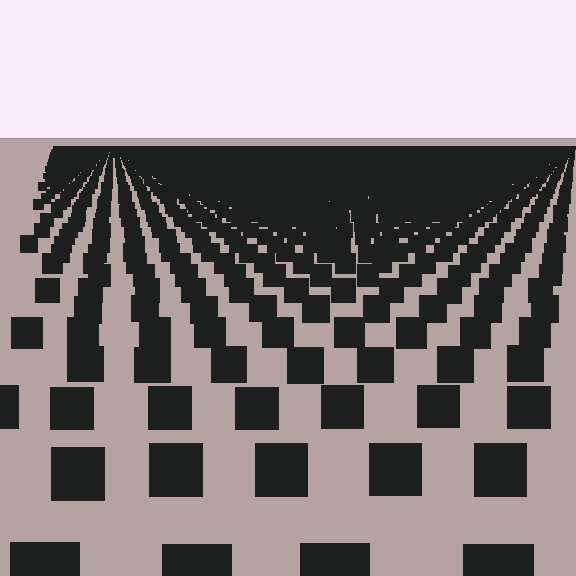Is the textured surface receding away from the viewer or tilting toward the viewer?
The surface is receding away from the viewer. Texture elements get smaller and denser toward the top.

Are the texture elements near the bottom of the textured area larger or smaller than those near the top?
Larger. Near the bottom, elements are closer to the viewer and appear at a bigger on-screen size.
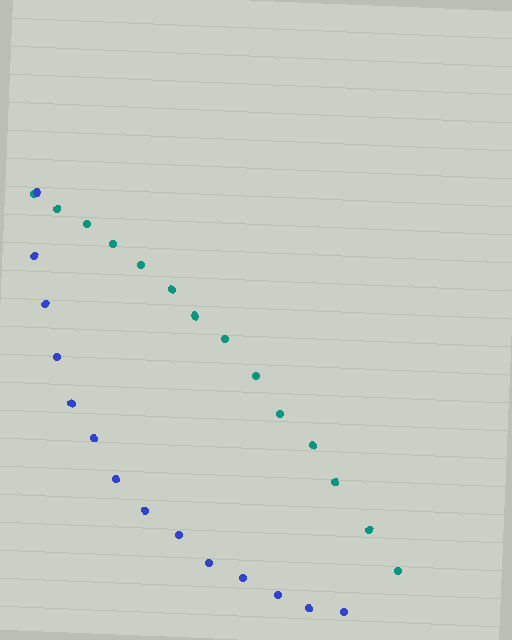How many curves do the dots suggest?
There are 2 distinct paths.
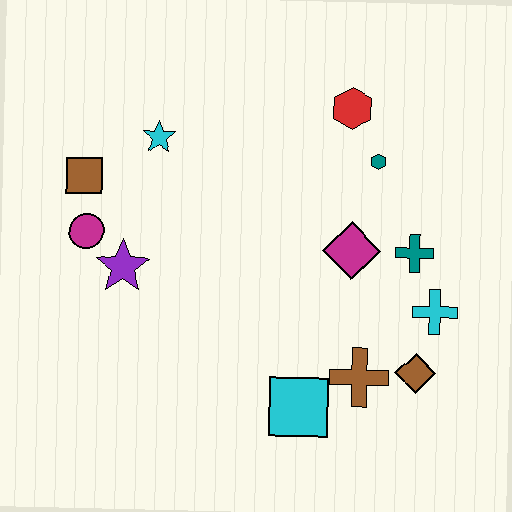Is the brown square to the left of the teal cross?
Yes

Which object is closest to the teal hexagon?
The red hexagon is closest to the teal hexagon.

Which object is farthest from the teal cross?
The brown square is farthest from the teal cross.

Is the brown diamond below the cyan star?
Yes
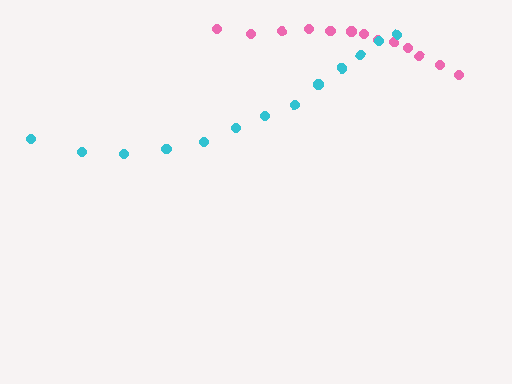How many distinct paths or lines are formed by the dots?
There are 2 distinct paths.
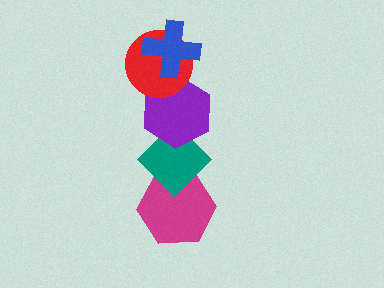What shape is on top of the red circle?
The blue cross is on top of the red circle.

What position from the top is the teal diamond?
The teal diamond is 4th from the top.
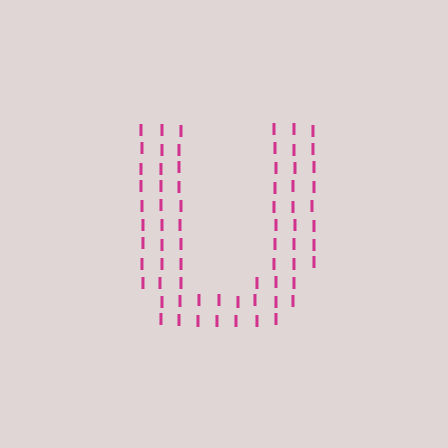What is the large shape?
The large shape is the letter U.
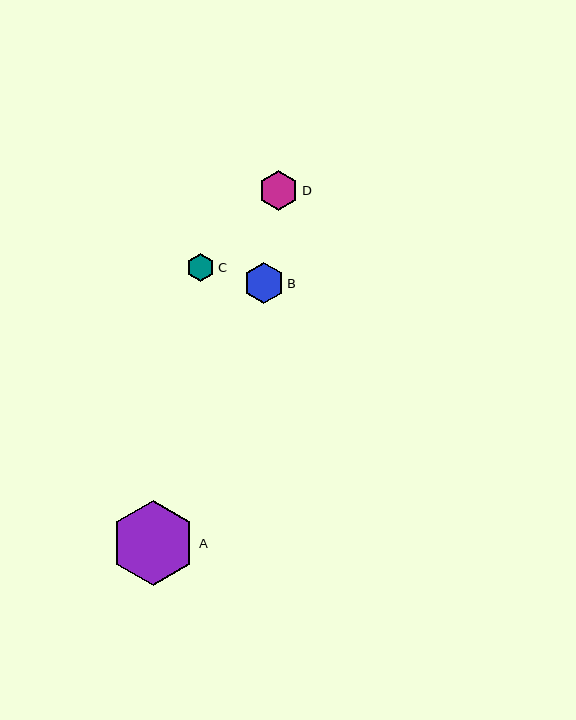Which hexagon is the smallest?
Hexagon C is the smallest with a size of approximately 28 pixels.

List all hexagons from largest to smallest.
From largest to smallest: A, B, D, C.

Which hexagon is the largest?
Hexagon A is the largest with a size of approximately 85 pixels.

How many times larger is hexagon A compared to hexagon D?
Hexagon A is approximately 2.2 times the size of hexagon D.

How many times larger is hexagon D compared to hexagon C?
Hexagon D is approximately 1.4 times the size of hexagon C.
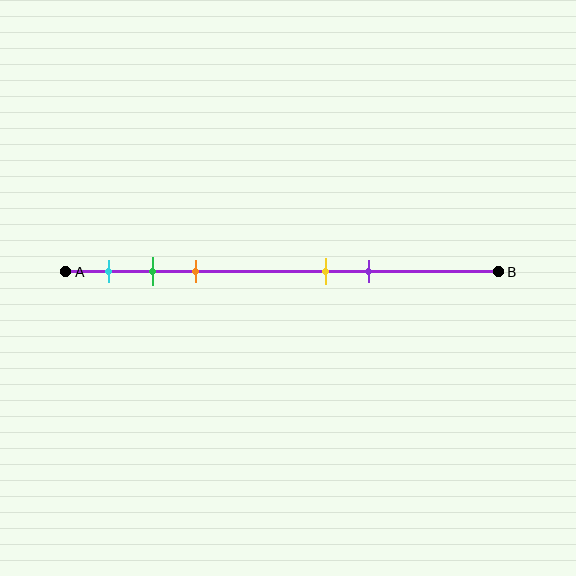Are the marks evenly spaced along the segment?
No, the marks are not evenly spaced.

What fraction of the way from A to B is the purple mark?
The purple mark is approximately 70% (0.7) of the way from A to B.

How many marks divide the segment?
····················
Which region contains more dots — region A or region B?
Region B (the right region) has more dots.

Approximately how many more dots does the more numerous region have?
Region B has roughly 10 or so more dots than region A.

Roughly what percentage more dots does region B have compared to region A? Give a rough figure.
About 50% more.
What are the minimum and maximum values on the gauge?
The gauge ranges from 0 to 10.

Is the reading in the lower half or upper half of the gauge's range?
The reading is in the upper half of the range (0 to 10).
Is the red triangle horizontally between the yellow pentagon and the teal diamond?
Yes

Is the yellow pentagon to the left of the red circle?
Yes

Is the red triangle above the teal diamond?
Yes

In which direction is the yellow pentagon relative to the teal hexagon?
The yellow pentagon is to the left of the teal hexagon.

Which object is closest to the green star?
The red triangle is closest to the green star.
····················
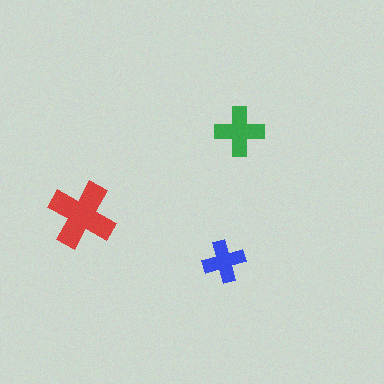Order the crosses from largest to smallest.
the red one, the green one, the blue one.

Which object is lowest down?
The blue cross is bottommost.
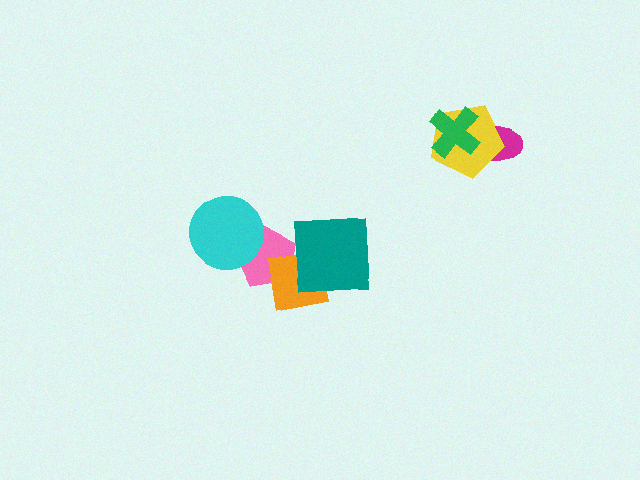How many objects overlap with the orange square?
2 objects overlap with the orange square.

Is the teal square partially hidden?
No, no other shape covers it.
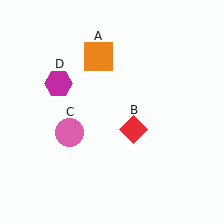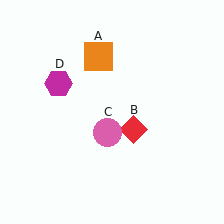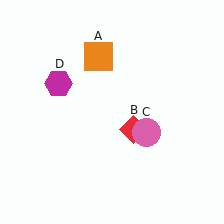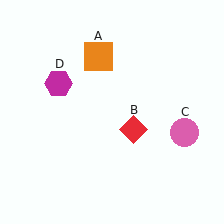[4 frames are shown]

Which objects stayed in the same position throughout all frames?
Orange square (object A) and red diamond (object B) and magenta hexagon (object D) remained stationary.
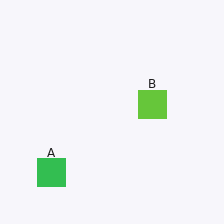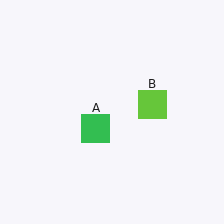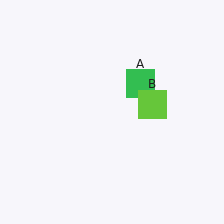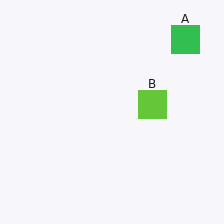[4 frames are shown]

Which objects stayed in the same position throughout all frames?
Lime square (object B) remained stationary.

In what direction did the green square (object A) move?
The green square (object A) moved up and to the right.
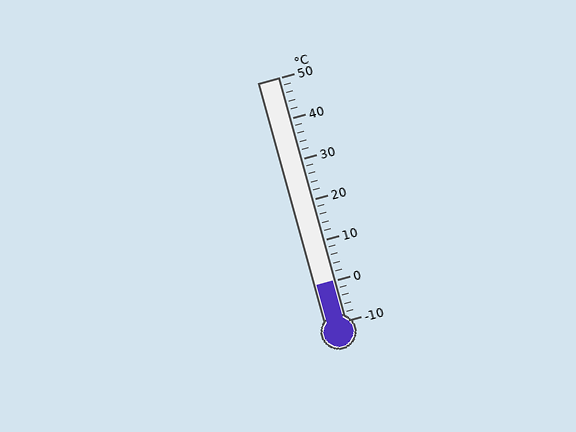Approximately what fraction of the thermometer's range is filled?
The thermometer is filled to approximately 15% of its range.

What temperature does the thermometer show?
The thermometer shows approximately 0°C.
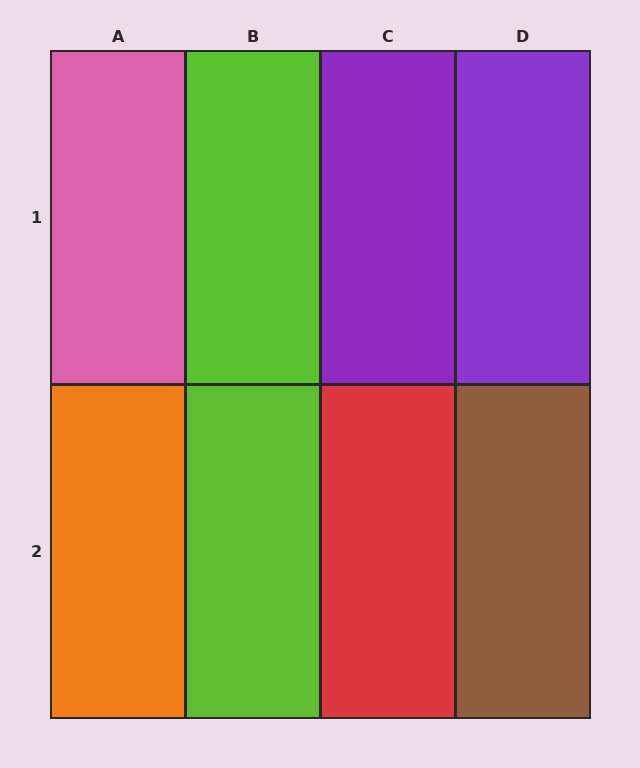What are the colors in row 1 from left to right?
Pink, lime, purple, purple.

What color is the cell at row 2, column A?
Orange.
····················
_Task prompt_: Transcribe, leaving out pictures, each line from the one containing "How many curves do the dots suggest?" through the one containing "How many marks divide the segment?".

_The output_:
How many curves do the dots suggest?
There are 2 distinct paths.
Is the brown square to the left of the teal cross?
Yes

Which object is closest to the teal hexagon?
The red hexagon is closest to the teal hexagon.

Which object is farthest from the teal cross?
The brown square is farthest from the teal cross.

Is the brown diamond below the cyan star?
Yes
How many distinct paths or lines are formed by the dots?
There are 2 distinct paths.
What shape is on top of the red circle?
The blue cross is on top of the red circle.

What position from the top is the teal diamond?
The teal diamond is 4th from the top.
What is the large shape?
The large shape is the letter U.
Which hexagon is the smallest?
Hexagon C is the smallest with a size of approximately 28 pixels.

List all hexagons from largest to smallest.
From largest to smallest: A, B, D, C.

Which hexagon is the largest?
Hexagon A is the largest with a size of approximately 85 pixels.

How many times larger is hexagon A compared to hexagon D?
Hexagon A is approximately 2.2 times the size of hexagon D.

How many times larger is hexagon D compared to hexagon C?
Hexagon D is approximately 1.4 times the size of hexagon C.
Are the marks evenly spaced along the segment?
No, the marks are not evenly spaced.

What fraction of the way from A to B is the purple mark?
The purple mark is approximately 70% (0.7) of the way from A to B.

How many marks divide the segment?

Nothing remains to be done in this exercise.